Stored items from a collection
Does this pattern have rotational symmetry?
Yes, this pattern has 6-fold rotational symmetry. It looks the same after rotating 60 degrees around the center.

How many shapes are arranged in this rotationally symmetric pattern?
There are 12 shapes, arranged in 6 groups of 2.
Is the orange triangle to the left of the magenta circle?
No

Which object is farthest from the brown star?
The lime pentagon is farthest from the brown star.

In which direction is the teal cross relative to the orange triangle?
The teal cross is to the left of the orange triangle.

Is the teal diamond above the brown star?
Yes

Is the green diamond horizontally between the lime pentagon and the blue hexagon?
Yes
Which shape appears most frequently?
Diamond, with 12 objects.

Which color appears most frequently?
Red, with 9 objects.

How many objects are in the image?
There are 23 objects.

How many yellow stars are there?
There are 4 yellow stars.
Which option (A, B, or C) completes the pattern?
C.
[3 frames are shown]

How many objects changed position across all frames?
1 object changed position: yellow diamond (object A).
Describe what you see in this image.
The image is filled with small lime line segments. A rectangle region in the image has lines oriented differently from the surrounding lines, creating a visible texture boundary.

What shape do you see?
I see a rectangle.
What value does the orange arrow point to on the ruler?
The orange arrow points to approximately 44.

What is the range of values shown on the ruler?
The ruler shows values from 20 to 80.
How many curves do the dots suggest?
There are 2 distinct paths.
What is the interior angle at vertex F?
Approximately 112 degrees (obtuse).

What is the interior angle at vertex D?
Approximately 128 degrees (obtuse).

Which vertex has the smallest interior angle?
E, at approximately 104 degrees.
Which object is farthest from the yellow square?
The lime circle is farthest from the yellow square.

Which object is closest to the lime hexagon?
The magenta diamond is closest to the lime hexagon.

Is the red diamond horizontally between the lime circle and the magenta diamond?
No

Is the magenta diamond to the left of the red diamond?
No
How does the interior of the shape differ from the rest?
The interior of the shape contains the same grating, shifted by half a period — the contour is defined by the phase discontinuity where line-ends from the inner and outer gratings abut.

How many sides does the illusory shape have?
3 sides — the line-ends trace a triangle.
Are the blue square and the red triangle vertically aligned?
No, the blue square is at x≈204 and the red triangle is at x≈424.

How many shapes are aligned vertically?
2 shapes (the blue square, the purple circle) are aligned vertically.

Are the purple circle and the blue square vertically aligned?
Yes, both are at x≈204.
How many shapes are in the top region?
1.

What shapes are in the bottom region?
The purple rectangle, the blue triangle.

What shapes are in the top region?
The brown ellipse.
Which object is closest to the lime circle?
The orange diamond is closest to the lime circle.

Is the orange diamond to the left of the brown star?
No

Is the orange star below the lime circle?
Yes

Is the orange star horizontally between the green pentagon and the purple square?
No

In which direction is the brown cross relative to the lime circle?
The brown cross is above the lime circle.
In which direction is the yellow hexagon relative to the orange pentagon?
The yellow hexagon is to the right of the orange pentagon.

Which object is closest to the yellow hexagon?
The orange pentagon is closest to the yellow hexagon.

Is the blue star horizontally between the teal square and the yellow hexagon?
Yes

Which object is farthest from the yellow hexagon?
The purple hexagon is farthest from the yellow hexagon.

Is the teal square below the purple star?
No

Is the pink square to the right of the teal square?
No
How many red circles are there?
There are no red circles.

Goal of the exercise
Copy out every line from the one containing "Is the pink" to the end of the material, both ends included.

Task solution
Is the pink square to the right of the teal square?
No
How many red circles are there?
There are no red circles.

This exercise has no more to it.